Start INFORMATION SHOWN
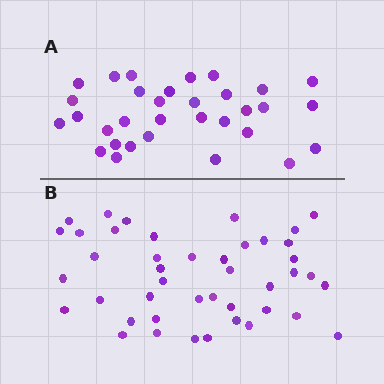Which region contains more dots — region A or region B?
Region B (the bottom region) has more dots.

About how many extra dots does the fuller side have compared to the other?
Region B has roughly 12 or so more dots than region A.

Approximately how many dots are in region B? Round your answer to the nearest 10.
About 40 dots. (The exact count is 43, which rounds to 40.)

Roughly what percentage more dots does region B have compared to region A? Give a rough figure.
About 35% more.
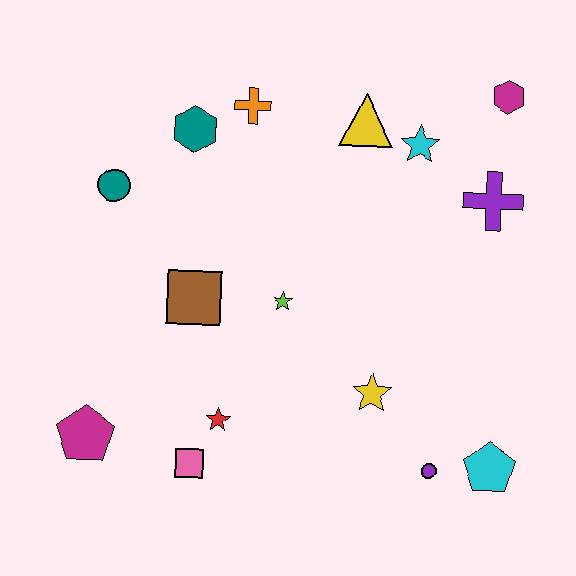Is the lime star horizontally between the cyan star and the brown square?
Yes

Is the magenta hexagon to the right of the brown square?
Yes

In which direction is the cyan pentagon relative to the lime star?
The cyan pentagon is to the right of the lime star.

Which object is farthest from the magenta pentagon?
The magenta hexagon is farthest from the magenta pentagon.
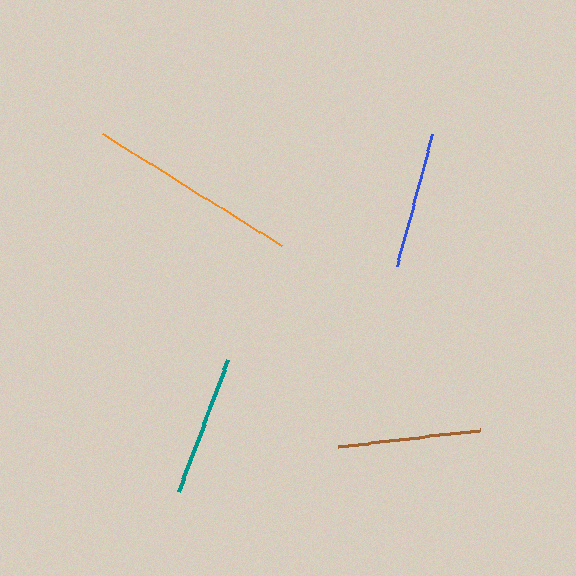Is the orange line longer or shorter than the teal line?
The orange line is longer than the teal line.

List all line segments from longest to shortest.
From longest to shortest: orange, brown, teal and blue (about equal).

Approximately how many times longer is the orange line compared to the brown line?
The orange line is approximately 1.5 times the length of the brown line.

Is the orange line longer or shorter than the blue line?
The orange line is longer than the blue line.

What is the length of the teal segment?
The teal segment is approximately 141 pixels long.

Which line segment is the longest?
The orange line is the longest at approximately 211 pixels.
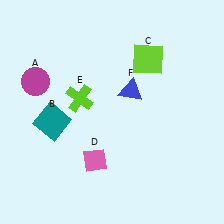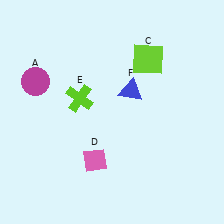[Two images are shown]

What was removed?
The teal diamond (B) was removed in Image 2.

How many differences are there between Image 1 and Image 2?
There is 1 difference between the two images.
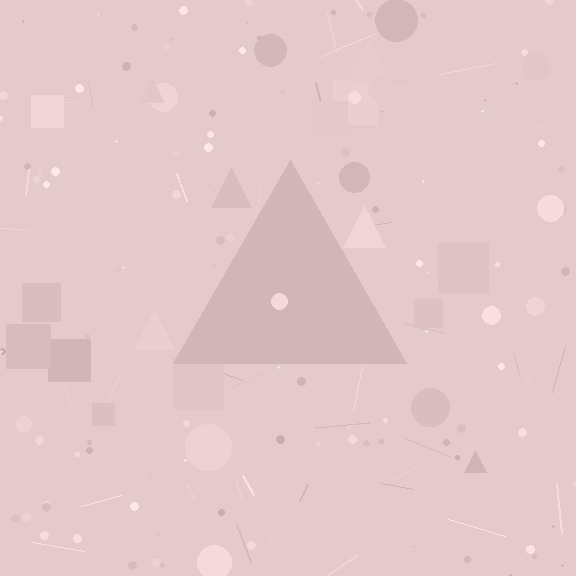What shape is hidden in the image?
A triangle is hidden in the image.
End INFORMATION SHOWN
## EXERCISE:
Quote every record above exactly, leaving out the pictures.

## CORRECT OUTPUT:
Which region contains more dots — region A or region B?
Region B (the bottom region) has more dots.

About how many extra dots does the fuller side have compared to the other?
Region B has roughly 12 or so more dots than region A.

Approximately how many dots are in region B? Round your answer to the nearest 10.
About 40 dots. (The exact count is 43, which rounds to 40.)

Roughly what percentage more dots does region B have compared to region A? Give a rough figure.
About 35% more.
Is the lime star horizontally between the cyan star and the brown square?
Yes

Is the magenta hexagon to the right of the brown square?
Yes

In which direction is the cyan pentagon relative to the lime star?
The cyan pentagon is to the right of the lime star.

Which object is farthest from the magenta pentagon?
The magenta hexagon is farthest from the magenta pentagon.
Is the orange line longer or shorter than the teal line?
The orange line is longer than the teal line.

List all line segments from longest to shortest.
From longest to shortest: orange, brown, teal and blue (about equal).

Approximately how many times longer is the orange line compared to the brown line?
The orange line is approximately 1.5 times the length of the brown line.

Is the orange line longer or shorter than the blue line?
The orange line is longer than the blue line.

What is the length of the teal segment?
The teal segment is approximately 141 pixels long.

Which line segment is the longest?
The orange line is the longest at approximately 211 pixels.
[Two images are shown]

What was removed?
The teal diamond (B) was removed in Image 2.

How many differences are there between Image 1 and Image 2?
There is 1 difference between the two images.
What shape is hidden in the image?
A triangle is hidden in the image.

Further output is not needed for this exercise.